** Start of Recorded information **
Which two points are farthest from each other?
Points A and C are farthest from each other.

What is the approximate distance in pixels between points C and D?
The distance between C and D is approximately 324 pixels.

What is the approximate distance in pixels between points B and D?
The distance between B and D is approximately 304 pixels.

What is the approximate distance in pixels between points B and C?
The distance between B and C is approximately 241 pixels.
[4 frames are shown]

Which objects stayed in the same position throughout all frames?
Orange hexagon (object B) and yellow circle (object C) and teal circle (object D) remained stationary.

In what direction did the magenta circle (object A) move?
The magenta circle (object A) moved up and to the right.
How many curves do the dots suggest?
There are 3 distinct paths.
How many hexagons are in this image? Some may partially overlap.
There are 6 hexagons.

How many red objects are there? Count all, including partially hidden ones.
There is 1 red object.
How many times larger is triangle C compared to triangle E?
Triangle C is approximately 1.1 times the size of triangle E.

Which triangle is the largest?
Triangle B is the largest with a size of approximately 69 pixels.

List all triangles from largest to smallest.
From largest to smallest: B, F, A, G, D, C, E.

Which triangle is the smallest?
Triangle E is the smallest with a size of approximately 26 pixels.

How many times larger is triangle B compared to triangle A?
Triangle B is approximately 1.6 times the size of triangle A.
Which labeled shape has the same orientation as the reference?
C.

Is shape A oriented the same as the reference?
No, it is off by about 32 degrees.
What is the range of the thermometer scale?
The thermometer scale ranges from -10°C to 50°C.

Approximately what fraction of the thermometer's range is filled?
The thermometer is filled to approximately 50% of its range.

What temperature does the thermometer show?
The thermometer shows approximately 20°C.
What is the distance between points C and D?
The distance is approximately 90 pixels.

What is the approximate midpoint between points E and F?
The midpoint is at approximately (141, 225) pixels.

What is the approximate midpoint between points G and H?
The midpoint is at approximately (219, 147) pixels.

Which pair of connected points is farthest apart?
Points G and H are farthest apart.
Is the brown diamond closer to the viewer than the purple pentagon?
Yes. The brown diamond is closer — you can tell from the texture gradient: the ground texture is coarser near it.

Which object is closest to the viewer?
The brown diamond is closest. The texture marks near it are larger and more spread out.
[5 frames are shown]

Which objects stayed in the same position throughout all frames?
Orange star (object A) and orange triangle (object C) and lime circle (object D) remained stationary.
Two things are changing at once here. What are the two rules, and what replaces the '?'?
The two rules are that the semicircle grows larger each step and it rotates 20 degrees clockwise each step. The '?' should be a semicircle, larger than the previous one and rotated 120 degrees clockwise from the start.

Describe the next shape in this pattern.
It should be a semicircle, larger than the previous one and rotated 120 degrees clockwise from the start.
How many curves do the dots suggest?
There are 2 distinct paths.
** End of Recorded information **
** Start of Recorded information **
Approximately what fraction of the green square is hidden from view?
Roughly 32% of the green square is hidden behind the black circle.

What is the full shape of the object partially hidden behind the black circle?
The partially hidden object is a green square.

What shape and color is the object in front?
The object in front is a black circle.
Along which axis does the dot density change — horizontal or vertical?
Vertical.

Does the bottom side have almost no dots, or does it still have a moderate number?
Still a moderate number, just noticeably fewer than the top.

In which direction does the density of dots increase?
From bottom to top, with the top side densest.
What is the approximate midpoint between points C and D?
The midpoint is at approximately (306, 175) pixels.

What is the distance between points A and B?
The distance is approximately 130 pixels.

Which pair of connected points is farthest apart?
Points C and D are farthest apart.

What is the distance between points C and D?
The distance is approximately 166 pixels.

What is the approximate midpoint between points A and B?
** End of Recorded information **
§ What you need to do
Only the lines from the one containing "What is the distance between points A and B?" through the one containing "What is the approximate midpoint between points A" are to be reproduced, exactly as they appear.

§ Full output
What is the distance between points A and B?
The distance is approximately 130 pixels.

Which pair of connected points is farthest apart?
Points C and D are farthest apart.

What is the distance between points C and D?
The distance is approximately 166 pixels.

What is the approximate midpoint between points A and B?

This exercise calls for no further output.